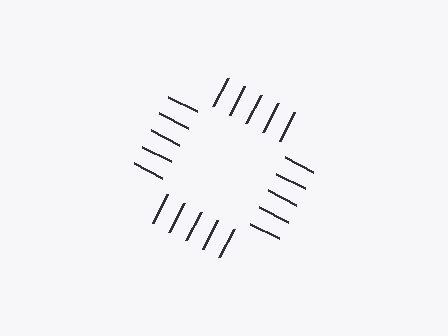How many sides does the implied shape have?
4 sides — the line-ends trace a square.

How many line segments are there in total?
20 — 5 along each of the 4 edges.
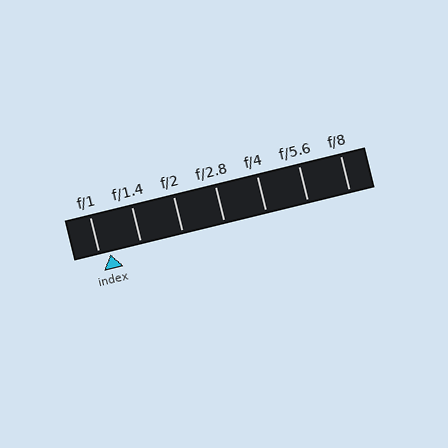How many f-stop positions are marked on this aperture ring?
There are 7 f-stop positions marked.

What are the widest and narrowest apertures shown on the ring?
The widest aperture shown is f/1 and the narrowest is f/8.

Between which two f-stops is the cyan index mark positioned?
The index mark is between f/1 and f/1.4.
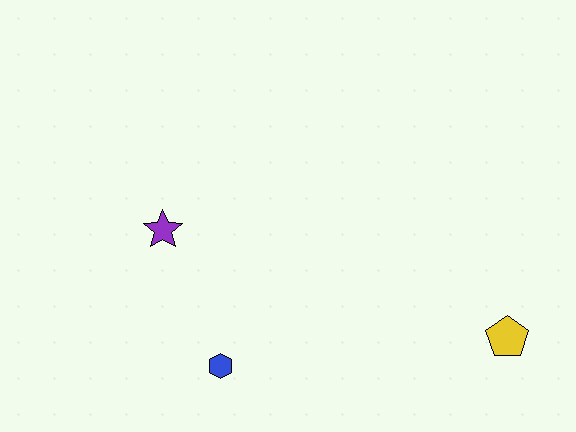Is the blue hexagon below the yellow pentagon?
Yes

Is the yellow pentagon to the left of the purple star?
No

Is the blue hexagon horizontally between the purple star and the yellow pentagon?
Yes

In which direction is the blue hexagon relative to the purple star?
The blue hexagon is below the purple star.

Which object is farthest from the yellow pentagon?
The purple star is farthest from the yellow pentagon.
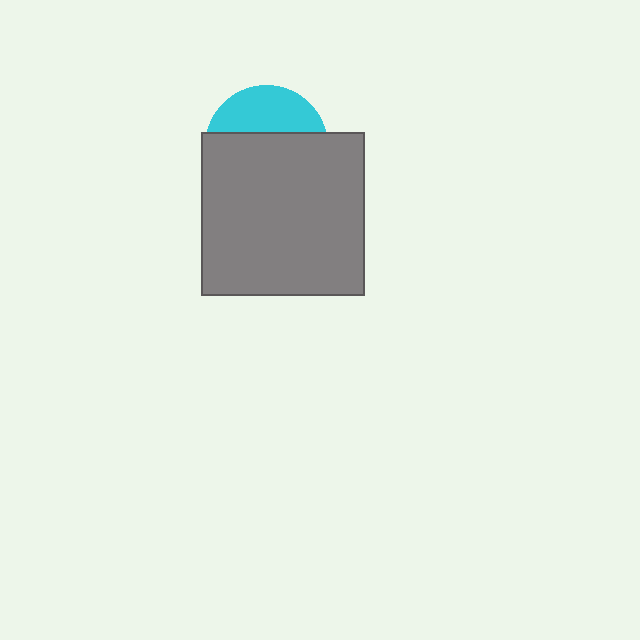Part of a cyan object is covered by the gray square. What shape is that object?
It is a circle.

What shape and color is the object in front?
The object in front is a gray square.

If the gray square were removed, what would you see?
You would see the complete cyan circle.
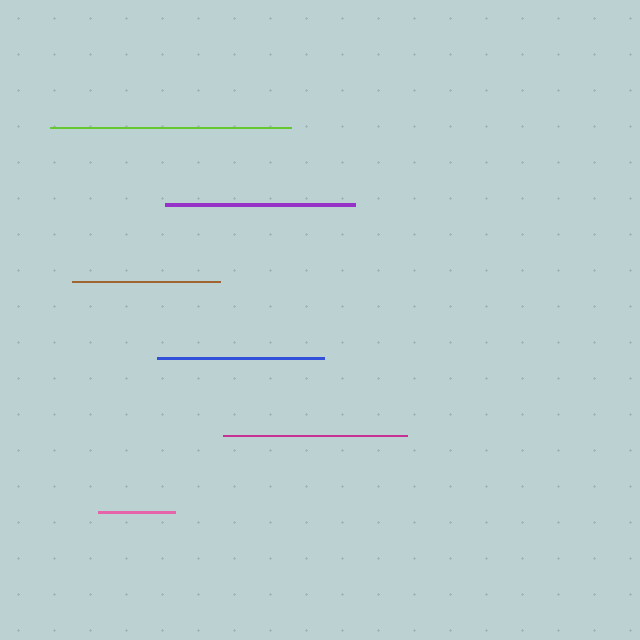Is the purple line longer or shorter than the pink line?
The purple line is longer than the pink line.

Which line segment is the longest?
The lime line is the longest at approximately 241 pixels.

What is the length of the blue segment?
The blue segment is approximately 167 pixels long.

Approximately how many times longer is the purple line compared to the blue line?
The purple line is approximately 1.1 times the length of the blue line.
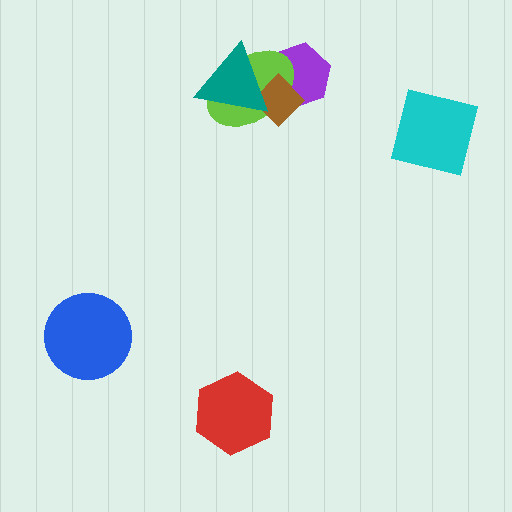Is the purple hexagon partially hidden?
Yes, it is partially covered by another shape.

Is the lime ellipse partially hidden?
Yes, it is partially covered by another shape.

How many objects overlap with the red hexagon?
0 objects overlap with the red hexagon.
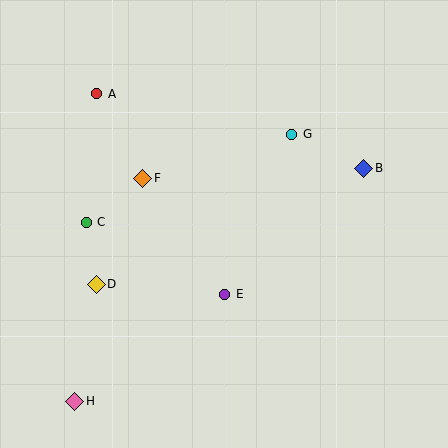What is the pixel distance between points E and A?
The distance between E and A is 238 pixels.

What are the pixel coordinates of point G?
Point G is at (292, 134).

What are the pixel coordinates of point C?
Point C is at (86, 222).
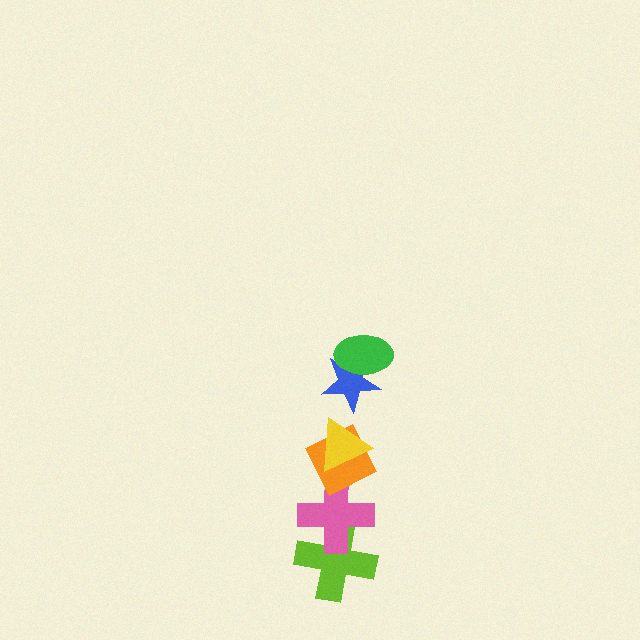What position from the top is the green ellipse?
The green ellipse is 1st from the top.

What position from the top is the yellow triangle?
The yellow triangle is 3rd from the top.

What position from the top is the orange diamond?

* * *

◆ **The problem**
Write the lines out verbatim, from the one with "What position from the top is the yellow" through the last line of the entries, and stop there.

◆ **Complete answer**
What position from the top is the yellow triangle?
The yellow triangle is 3rd from the top.

What position from the top is the orange diamond?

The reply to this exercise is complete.